_Data extract_:
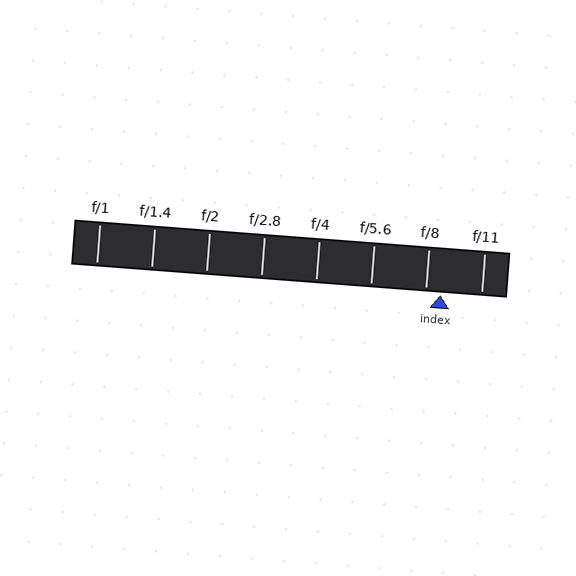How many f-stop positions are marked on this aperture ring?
There are 8 f-stop positions marked.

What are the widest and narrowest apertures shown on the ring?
The widest aperture shown is f/1 and the narrowest is f/11.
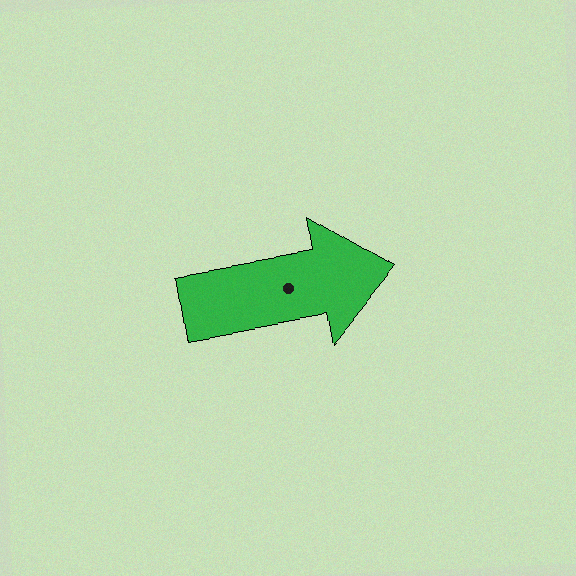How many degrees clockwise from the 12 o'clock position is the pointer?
Approximately 80 degrees.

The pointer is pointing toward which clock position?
Roughly 3 o'clock.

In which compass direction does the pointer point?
East.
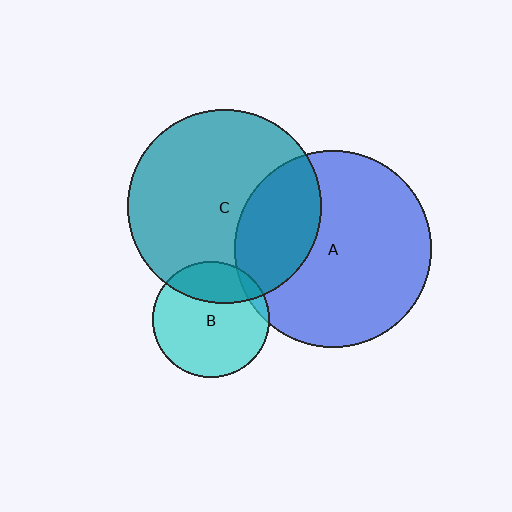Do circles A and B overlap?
Yes.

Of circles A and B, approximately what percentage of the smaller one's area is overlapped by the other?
Approximately 5%.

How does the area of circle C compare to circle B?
Approximately 2.8 times.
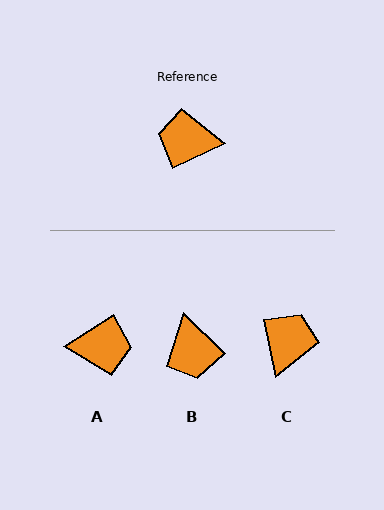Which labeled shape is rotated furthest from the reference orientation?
A, about 173 degrees away.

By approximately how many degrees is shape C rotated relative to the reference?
Approximately 104 degrees clockwise.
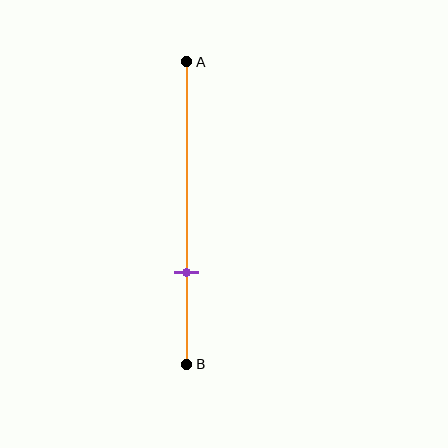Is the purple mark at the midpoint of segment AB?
No, the mark is at about 70% from A, not at the 50% midpoint.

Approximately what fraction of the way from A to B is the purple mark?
The purple mark is approximately 70% of the way from A to B.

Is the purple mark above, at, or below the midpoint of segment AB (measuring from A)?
The purple mark is below the midpoint of segment AB.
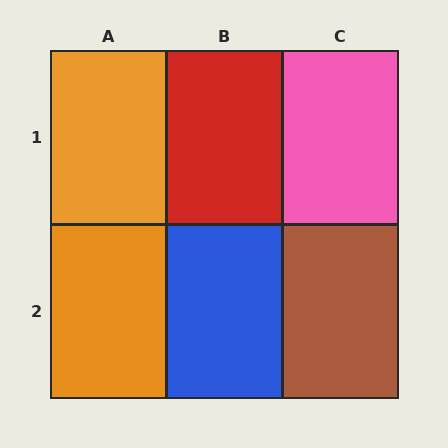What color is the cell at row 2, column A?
Orange.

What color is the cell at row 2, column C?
Brown.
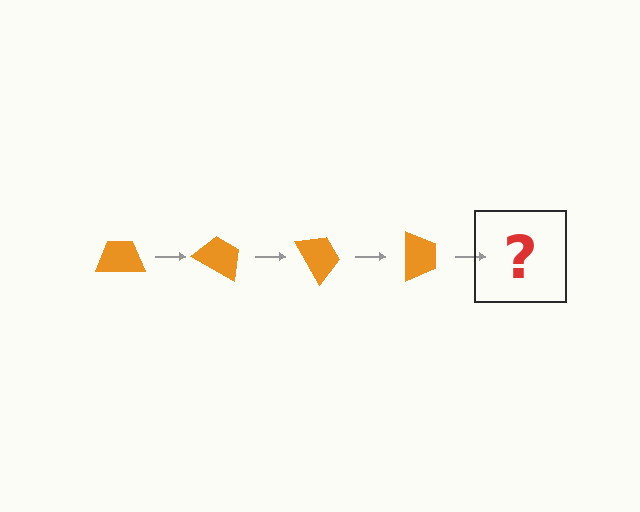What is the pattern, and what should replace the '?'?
The pattern is that the trapezoid rotates 30 degrees clockwise each step. The '?' should be an orange trapezoid rotated 120 degrees clockwise.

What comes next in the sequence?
The next element should be an orange trapezoid rotated 120 degrees clockwise.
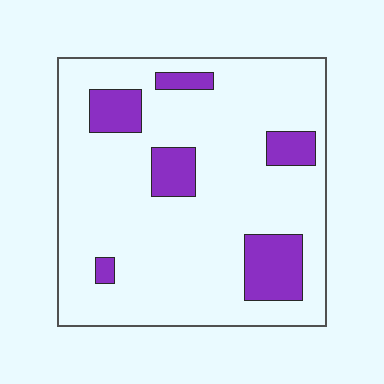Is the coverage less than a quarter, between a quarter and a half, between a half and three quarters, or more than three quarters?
Less than a quarter.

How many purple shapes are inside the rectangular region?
6.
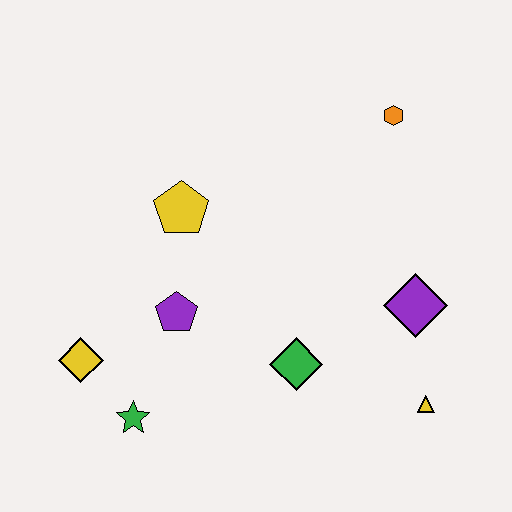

_What is required_: Reproduce every record word for word. The copy must contain no pictures.

_The answer_:
How many f-stop positions are marked on this aperture ring?
There are 8 f-stop positions marked.

What are the widest and narrowest apertures shown on the ring?
The widest aperture shown is f/1 and the narrowest is f/11.
How many degrees clockwise from the 12 o'clock position is the pointer?
Approximately 80 degrees.

The pointer is pointing toward which clock position?
Roughly 3 o'clock.

In which compass direction does the pointer point?
East.
Do circles A and B overlap?
Yes.

Of circles A and B, approximately what percentage of the smaller one's area is overlapped by the other?
Approximately 5%.

How does the area of circle C compare to circle B?
Approximately 2.8 times.
Which labeled shape is rotated furthest from the reference orientation?
A, about 173 degrees away.

By approximately how many degrees is shape C rotated relative to the reference?
Approximately 104 degrees clockwise.
Is the purple mark at the midpoint of segment AB?
No, the mark is at about 70% from A, not at the 50% midpoint.

Approximately what fraction of the way from A to B is the purple mark?
The purple mark is approximately 70% of the way from A to B.

Is the purple mark above, at, or below the midpoint of segment AB (measuring from A)?
The purple mark is below the midpoint of segment AB.
What color is the cell at row 2, column A?
Orange.

What color is the cell at row 2, column C?
Brown.
What is the pattern, and what should replace the '?'?
The pattern is that the trapezoid rotates 30 degrees clockwise each step. The '?' should be an orange trapezoid rotated 120 degrees clockwise.

What comes next in the sequence?
The next element should be an orange trapezoid rotated 120 degrees clockwise.
Is the coverage less than a quarter, between a quarter and a half, between a half and three quarters, or more than three quarters?
Less than a quarter.

How many purple shapes are inside the rectangular region?
6.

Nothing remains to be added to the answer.